- Data for processing:
▬▬▬▬▬▬▬▬▬▬

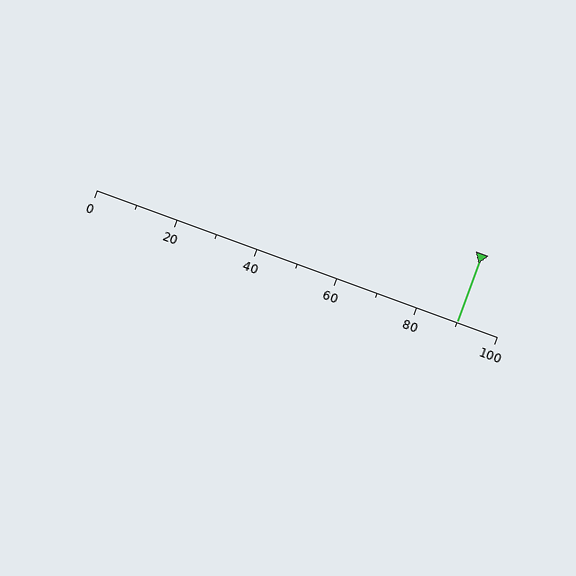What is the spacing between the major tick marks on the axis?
The major ticks are spaced 20 apart.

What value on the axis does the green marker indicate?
The marker indicates approximately 90.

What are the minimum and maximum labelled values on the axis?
The axis runs from 0 to 100.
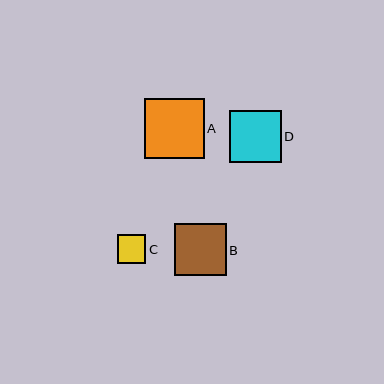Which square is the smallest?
Square C is the smallest with a size of approximately 29 pixels.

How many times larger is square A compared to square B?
Square A is approximately 1.1 times the size of square B.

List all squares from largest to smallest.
From largest to smallest: A, B, D, C.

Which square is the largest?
Square A is the largest with a size of approximately 60 pixels.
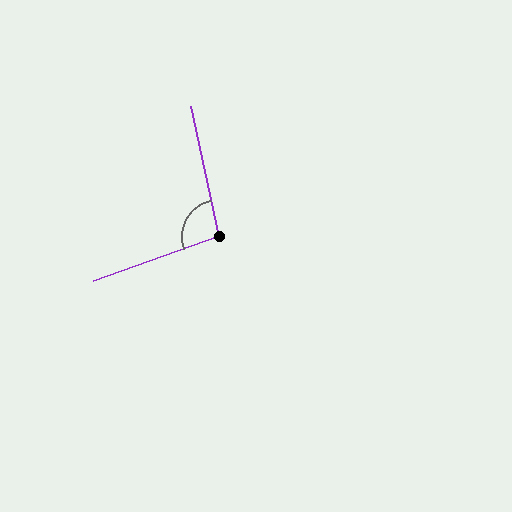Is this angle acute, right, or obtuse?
It is obtuse.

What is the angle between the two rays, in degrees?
Approximately 98 degrees.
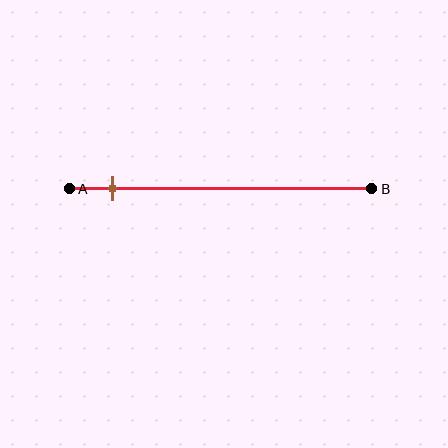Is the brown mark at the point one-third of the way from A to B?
No, the mark is at about 15% from A, not at the 33% one-third point.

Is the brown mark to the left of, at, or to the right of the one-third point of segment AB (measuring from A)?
The brown mark is to the left of the one-third point of segment AB.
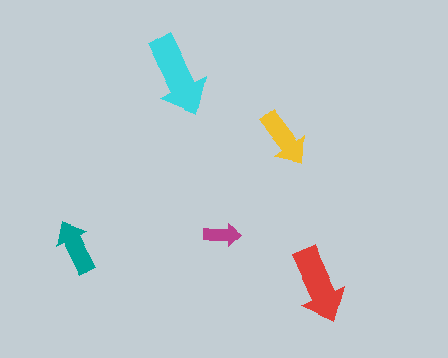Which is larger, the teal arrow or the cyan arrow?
The cyan one.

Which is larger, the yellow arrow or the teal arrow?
The yellow one.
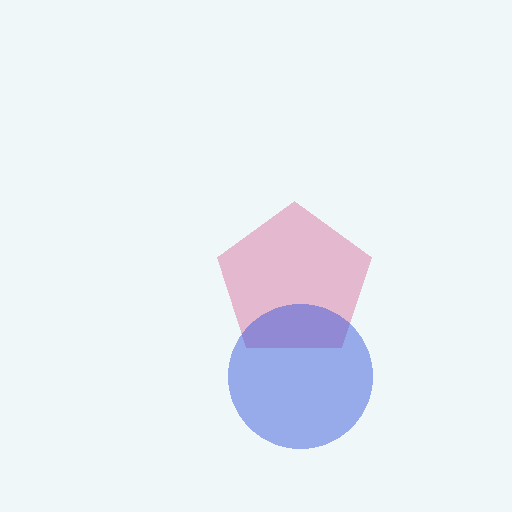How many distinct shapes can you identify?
There are 2 distinct shapes: a pink pentagon, a blue circle.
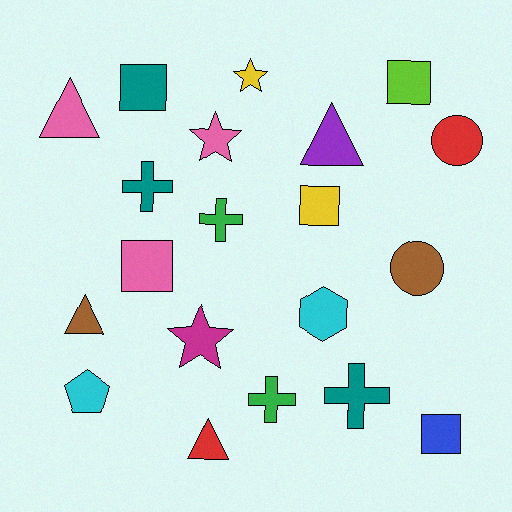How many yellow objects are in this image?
There are 2 yellow objects.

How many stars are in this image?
There are 3 stars.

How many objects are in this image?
There are 20 objects.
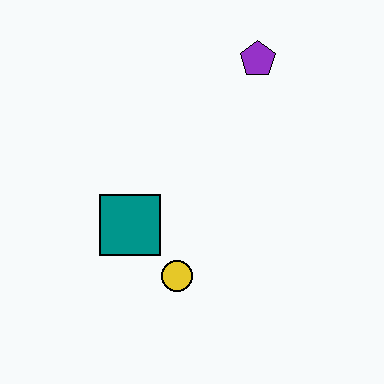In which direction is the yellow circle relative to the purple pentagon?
The yellow circle is below the purple pentagon.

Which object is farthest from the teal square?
The purple pentagon is farthest from the teal square.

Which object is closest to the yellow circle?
The teal square is closest to the yellow circle.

▬▬▬▬▬▬▬▬▬▬

Exactly as written, give again every line from the one containing "Which is larger, the yellow" through the last line of the material, both included, with the pictures left out.

Which is larger, the yellow arrow or the teal arrow?
The yellow one.
How many distinct shapes can you identify?
There are 2 distinct shapes: a pink pentagon, a blue circle.
How many yellow objects are in this image?
There are 2 yellow objects.

How many stars are in this image?
There are 3 stars.

How many objects are in this image?
There are 20 objects.
In which direction is the yellow circle relative to the purple pentagon?
The yellow circle is below the purple pentagon.

Which object is farthest from the teal square?
The purple pentagon is farthest from the teal square.

Which object is closest to the yellow circle?
The teal square is closest to the yellow circle.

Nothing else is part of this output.